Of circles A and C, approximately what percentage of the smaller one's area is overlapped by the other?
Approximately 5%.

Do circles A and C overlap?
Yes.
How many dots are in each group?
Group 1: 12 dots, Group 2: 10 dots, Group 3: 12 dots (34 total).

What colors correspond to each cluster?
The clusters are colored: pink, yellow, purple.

=======

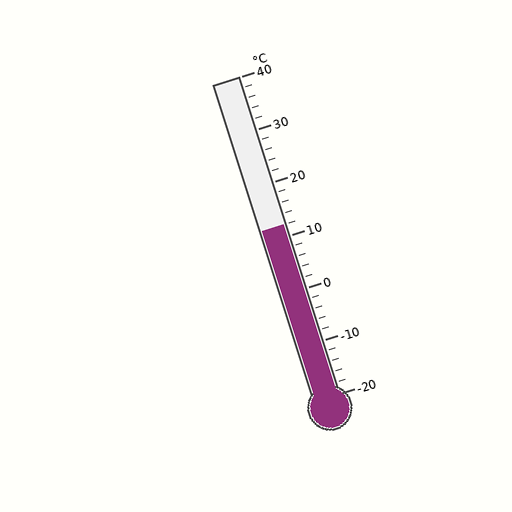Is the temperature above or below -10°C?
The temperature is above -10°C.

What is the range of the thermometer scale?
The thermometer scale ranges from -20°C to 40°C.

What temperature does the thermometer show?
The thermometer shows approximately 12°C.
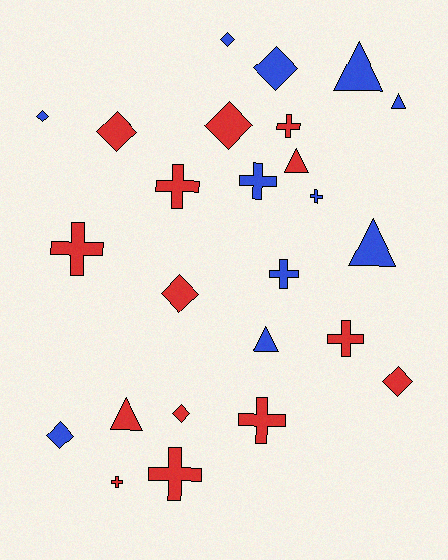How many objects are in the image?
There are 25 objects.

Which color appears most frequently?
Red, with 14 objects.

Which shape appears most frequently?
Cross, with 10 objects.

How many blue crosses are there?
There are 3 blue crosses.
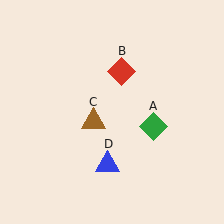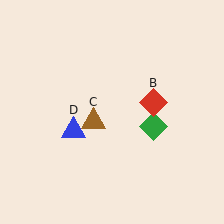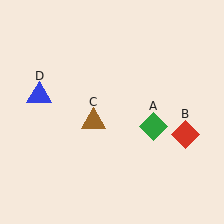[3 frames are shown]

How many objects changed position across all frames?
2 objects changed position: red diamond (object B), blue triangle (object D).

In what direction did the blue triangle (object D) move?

=======

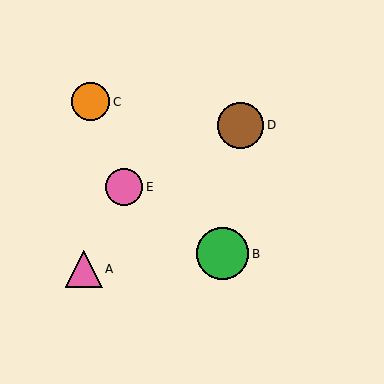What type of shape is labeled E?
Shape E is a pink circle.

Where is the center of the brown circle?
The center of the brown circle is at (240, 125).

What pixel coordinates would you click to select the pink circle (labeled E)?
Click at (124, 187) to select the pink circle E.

=======

WHAT YOU ARE ASKED TO DO:
Repeat exactly the lines from the one that contains "How many objects changed" through the one that contains "In what direction", and only those.

TASK OUTPUT:
How many objects changed position across all frames?
2 objects changed position: red diamond (object B), blue triangle (object D).

In what direction did the blue triangle (object D) move?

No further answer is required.